Records about drawn shapes
####

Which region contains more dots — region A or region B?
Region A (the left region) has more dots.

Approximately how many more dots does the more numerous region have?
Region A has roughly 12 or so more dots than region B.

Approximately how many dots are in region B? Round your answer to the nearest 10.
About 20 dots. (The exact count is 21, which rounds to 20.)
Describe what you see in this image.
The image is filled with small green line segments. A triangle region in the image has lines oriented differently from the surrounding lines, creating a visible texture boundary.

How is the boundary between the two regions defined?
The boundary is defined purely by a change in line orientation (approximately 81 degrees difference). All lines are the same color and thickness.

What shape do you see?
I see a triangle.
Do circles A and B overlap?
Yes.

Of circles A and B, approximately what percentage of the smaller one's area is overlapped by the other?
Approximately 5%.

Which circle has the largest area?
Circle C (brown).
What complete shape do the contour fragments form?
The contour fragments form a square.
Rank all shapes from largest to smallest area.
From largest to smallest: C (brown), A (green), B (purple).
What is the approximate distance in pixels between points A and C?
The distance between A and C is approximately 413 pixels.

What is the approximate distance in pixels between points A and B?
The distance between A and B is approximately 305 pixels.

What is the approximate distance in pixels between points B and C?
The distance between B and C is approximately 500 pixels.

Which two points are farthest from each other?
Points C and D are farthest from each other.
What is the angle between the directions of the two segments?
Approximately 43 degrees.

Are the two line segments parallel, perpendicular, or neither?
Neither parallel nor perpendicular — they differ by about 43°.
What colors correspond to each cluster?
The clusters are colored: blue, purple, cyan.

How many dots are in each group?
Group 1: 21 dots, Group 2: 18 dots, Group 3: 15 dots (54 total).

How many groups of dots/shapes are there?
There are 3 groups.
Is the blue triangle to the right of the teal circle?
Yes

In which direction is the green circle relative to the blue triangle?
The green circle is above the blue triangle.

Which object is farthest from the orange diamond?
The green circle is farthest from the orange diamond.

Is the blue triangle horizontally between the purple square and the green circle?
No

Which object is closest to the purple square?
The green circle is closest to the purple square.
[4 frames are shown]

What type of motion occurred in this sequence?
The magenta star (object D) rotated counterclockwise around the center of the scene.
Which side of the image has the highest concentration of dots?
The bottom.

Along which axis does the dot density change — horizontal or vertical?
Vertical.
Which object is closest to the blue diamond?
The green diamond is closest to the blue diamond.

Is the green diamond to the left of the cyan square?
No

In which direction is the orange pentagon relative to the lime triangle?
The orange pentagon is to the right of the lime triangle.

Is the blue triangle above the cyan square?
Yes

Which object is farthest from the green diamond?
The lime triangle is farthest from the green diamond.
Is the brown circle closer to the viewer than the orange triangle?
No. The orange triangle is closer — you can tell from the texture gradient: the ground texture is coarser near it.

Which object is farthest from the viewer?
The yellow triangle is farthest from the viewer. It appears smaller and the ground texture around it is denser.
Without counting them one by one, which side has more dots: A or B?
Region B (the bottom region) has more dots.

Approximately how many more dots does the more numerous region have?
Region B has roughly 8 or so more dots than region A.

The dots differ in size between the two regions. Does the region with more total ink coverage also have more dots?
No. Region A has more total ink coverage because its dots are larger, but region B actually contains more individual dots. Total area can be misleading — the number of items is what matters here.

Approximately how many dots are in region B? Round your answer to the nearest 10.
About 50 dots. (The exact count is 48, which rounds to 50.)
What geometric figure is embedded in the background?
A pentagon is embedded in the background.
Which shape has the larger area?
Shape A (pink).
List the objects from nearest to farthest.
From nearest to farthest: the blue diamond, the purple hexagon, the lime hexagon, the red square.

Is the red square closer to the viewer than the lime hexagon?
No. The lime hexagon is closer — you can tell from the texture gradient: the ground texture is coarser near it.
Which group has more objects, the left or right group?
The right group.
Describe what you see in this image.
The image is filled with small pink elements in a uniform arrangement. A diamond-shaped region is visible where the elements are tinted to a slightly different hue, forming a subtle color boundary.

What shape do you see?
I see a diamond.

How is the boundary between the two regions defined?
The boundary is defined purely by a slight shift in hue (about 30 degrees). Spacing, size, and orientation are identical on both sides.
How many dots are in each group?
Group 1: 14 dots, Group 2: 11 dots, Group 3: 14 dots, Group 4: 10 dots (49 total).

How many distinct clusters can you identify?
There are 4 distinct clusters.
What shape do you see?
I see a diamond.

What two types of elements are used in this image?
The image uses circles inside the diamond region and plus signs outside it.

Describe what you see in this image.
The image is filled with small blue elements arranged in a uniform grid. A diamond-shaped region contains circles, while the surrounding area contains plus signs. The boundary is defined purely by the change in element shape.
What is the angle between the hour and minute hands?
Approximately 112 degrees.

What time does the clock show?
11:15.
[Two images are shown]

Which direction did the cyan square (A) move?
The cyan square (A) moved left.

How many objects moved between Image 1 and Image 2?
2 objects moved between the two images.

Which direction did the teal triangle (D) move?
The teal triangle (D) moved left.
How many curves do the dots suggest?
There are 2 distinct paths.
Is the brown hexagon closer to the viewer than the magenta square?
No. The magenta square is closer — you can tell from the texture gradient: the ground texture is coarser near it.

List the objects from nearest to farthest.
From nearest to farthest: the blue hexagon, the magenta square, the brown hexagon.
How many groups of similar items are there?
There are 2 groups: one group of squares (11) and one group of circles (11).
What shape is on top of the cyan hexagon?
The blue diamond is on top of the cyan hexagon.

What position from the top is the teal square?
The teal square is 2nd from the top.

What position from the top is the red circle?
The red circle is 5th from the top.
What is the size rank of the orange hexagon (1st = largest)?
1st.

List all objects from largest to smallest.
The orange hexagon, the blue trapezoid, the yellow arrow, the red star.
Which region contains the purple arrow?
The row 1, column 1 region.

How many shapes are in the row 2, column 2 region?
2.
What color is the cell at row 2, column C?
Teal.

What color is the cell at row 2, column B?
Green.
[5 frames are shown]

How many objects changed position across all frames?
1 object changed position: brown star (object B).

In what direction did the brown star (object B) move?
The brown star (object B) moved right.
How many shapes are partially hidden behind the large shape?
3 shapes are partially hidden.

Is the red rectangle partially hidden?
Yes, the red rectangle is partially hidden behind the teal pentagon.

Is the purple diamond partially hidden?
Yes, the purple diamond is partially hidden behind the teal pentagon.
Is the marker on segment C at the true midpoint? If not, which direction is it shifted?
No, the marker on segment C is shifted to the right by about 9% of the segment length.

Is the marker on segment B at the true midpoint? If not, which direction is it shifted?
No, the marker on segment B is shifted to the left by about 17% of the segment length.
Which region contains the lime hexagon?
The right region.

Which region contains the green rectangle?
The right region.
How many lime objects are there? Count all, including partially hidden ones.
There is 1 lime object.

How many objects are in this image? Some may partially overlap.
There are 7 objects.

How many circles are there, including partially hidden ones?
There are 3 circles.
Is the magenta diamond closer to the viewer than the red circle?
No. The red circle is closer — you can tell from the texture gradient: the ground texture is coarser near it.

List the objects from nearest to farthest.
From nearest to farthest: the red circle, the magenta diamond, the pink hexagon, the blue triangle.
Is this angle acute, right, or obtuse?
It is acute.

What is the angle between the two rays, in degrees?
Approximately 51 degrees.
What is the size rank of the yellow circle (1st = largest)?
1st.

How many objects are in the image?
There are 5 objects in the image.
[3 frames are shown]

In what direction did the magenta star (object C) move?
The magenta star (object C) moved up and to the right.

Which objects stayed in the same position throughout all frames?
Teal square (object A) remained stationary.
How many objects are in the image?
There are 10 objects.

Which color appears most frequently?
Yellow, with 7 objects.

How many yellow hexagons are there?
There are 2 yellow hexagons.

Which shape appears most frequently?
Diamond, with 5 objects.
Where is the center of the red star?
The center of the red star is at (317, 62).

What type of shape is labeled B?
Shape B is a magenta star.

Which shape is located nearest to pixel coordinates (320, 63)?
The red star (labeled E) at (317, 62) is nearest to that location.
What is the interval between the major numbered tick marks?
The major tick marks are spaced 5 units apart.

####

WHAT IS ASKED — Retype each record exactly, leaving nothing out.

FINAL RESULT —
Which region contains more dots — region A or region B?
Region A (the left region) has more dots.

Approximately how many more dots does the more numerous region have?
Region A has roughly 12 or so more dots than region B.

Approximately how many dots are in region B? Round your answer to the nearest 10.
About 20 dots. (The exact count is 21, which rounds to 20.)
Describe what you see in this image.
The image is filled with small green line segments. A triangle region in the image has lines oriented differently from the surrounding lines, creating a visible texture boundary.

How is the boundary between the two regions defined?
The boundary is defined purely by a change in line orientation (approximately 81 degrees difference). All lines are the same color and thickness.

What shape do you see?
I see a triangle.
Do circles A and B overlap?
Yes.

Of circles A and B, approximately what percentage of the smaller one's area is overlapped by the other?
Approximately 5%.

Which circle has the largest area?
Circle C (brown).
What complete shape do the contour fragments form?
The contour fragments form a square.
Rank all shapes from largest to smallest area.
From largest to smallest: C (brown), A (green), B (purple).
What is the approximate distance in pixels between points A and C?
The distance between A and C is approximately 413 pixels.

What is the approximate distance in pixels between points A and B?
The distance between A and B is approximately 305 pixels.

What is the approximate distance in pixels between points B and C?
The distance between B and C is approximately 500 pixels.

Which two points are farthest from each other?
Points C and D are farthest from each other.
What is the angle between the directions of the two segments?
Approximately 43 degrees.

Are the two line segments parallel, perpendicular, or neither?
Neither parallel nor perpendicular — they differ by about 43°.
What colors correspond to each cluster?
The clusters are colored: blue, purple, cyan.

How many dots are in each group?
Group 1: 21 dots, Group 2: 18 dots, Group 3: 15 dots (54 total).

How many groups of dots/shapes are there?
There are 3 groups.
Is the blue triangle to the right of the teal circle?
Yes

In which direction is the green circle relative to the blue triangle?
The green circle is above the blue triangle.

Which object is farthest from the orange diamond?
The green circle is farthest from the orange diamond.

Is the blue triangle horizontally between the purple square and the green circle?
No

Which object is closest to the purple square?
The green circle is closest to the purple square.
[4 frames are shown]

What type of motion occurred in this sequence?
The magenta star (object D) rotated counterclockwise around the center of the scene.
Which side of the image has the highest concentration of dots?
The bottom.

Along which axis does the dot density change — horizontal or vertical?
Vertical.
Which object is closest to the blue diamond?
The green diamond is closest to the blue diamond.

Is the green diamond to the left of the cyan square?
No

In which direction is the orange pentagon relative to the lime triangle?
The orange pentagon is to the right of the lime triangle.

Is the blue triangle above the cyan square?
Yes

Which object is farthest from the green diamond?
The lime triangle is farthest from the green diamond.
Is the brown circle closer to the viewer than the orange triangle?
No. The orange triangle is closer — you can tell from the texture gradient: the ground texture is coarser near it.

Which object is farthest from the viewer?
The yellow triangle is farthest from the viewer. It appears smaller and the ground texture around it is denser.
Without counting them one by one, which side has more dots: A or B?
Region B (the bottom region) has more dots.

Approximately how many more dots does the more numerous region have?
Region B has roughly 8 or so more dots than region A.

The dots differ in size between the two regions. Does the region with more total ink coverage also have more dots?
No. Region A has more total ink coverage because its dots are larger, but region B actually contains more individual dots. Total area can be misleading — the number of items is what matters here.

Approximately how many dots are in region B? Round your answer to the nearest 10.
About 50 dots. (The exact count is 48, which rounds to 50.)
What geometric figure is embedded in the background?
A pentagon is embedded in the background.
Which shape has the larger area?
Shape A (pink).
List the objects from nearest to farthest.
From nearest to farthest: the blue diamond, the purple hexagon, the lime hexagon, the red square.

Is the red square closer to the viewer than the lime hexagon?
No. The lime hexagon is closer — you can tell from the texture gradient: the ground texture is coarser near it.
Which group has more objects, the left or right group?
The right group.
Describe what you see in this image.
The image is filled with small pink elements in a uniform arrangement. A diamond-shaped region is visible where the elements are tinted to a slightly different hue, forming a subtle color boundary.

What shape do you see?
I see a diamond.

How is the boundary between the two regions defined?
The boundary is defined purely by a slight shift in hue (about 30 degrees). Spacing, size, and orientation are identical on both sides.
How many dots are in each group?
Group 1: 14 dots, Group 2: 11 dots, Group 3: 14 dots, Group 4: 10 dots (49 total).

How many distinct clusters can you identify?
There are 4 distinct clusters.
What shape do you see?
I see a diamond.

What two types of elements are used in this image?
The image uses circles inside the diamond region and plus signs outside it.

Describe what you see in this image.
The image is filled with small blue elements arranged in a uniform grid. A diamond-shaped region contains circles, while the surrounding area contains plus signs. The boundary is defined purely by the change in element shape.
What is the angle between the hour and minute hands?
Approximately 112 degrees.

What time does the clock show?
11:15.
[Two images are shown]

Which direction did the cyan square (A) move?
The cyan square (A) moved left.

How many objects moved between Image 1 and Image 2?
2 objects moved between the two images.

Which direction did the teal triangle (D) move?
The teal triangle (D) moved left.
How many curves do the dots suggest?
There are 2 distinct paths.
Is the brown hexagon closer to the viewer than the magenta square?
No. The magenta square is closer — you can tell from the texture gradient: the ground texture is coarser near it.

List the objects from nearest to farthest.
From nearest to farthest: the blue hexagon, the magenta square, the brown hexagon.
How many groups of similar items are there?
There are 2 groups: one group of squares (11) and one group of circles (11).
What shape is on top of the cyan hexagon?
The blue diamond is on top of the cyan hexagon.

What position from the top is the teal square?
The teal square is 2nd from the top.

What position from the top is the red circle?
The red circle is 5th from the top.
What is the size rank of the orange hexagon (1st = largest)?
1st.

List all objects from largest to smallest.
The orange hexagon, the blue trapezoid, the yellow arrow, the red star.
Which region contains the purple arrow?
The row 1, column 1 region.

How many shapes are in the row 2, column 2 region?
2.
What color is the cell at row 2, column C?
Teal.

What color is the cell at row 2, column B?
Green.
[5 frames are shown]

How many objects changed position across all frames?
1 object changed position: brown star (object B).

In what direction did the brown star (object B) move?
The brown star (object B) moved right.
How many shapes are partially hidden behind the large shape?
3 shapes are partially hidden.

Is the red rectangle partially hidden?
Yes, the red rectangle is partially hidden behind the teal pentagon.

Is the purple diamond partially hidden?
Yes, the purple diamond is partially hidden behind the teal pentagon.
Is the marker on segment C at the true midpoint? If not, which direction is it shifted?
No, the marker on segment C is shifted to the right by about 9% of the segment length.

Is the marker on segment B at the true midpoint? If not, which direction is it shifted?
No, the marker on segment B is shifted to the left by about 17% of the segment length.
Which region contains the lime hexagon?
The right region.

Which region contains the green rectangle?
The right region.
How many lime objects are there? Count all, including partially hidden ones.
There is 1 lime object.

How many objects are in this image? Some may partially overlap.
There are 7 objects.

How many circles are there, including partially hidden ones?
There are 3 circles.
Is the magenta diamond closer to the viewer than the red circle?
No. The red circle is closer — you can tell from the texture gradient: the ground texture is coarser near it.

List the objects from nearest to farthest.
From nearest to farthest: the red circle, the magenta diamond, the pink hexagon, the blue triangle.
Is this angle acute, right, or obtuse?
It is acute.

What is the angle between the two rays, in degrees?
Approximately 51 degrees.
What is the size rank of the yellow circle (1st = largest)?
1st.

How many objects are in the image?
There are 5 objects in the image.
[3 frames are shown]

In what direction did the magenta star (object C) move?
The magenta star (object C) moved up and to the right.

Which objects stayed in the same position throughout all frames?
Teal square (object A) remained stationary.
How many objects are in the image?
There are 10 objects.

Which color appears most frequently?
Yellow, with 7 objects.

How many yellow hexagons are there?
There are 2 yellow hexagons.

Which shape appears most frequently?
Diamond, with 5 objects.
Where is the center of the red star?
The center of the red star is at (317, 62).

What type of shape is labeled B?
Shape B is a magenta star.

Which shape is located nearest to pixel coordinates (320, 63)?
The red star (labeled E) at (317, 62) is nearest to that location.
What is the interval between the major numbered tick marks?
The major tick marks are spaced 5 units apart.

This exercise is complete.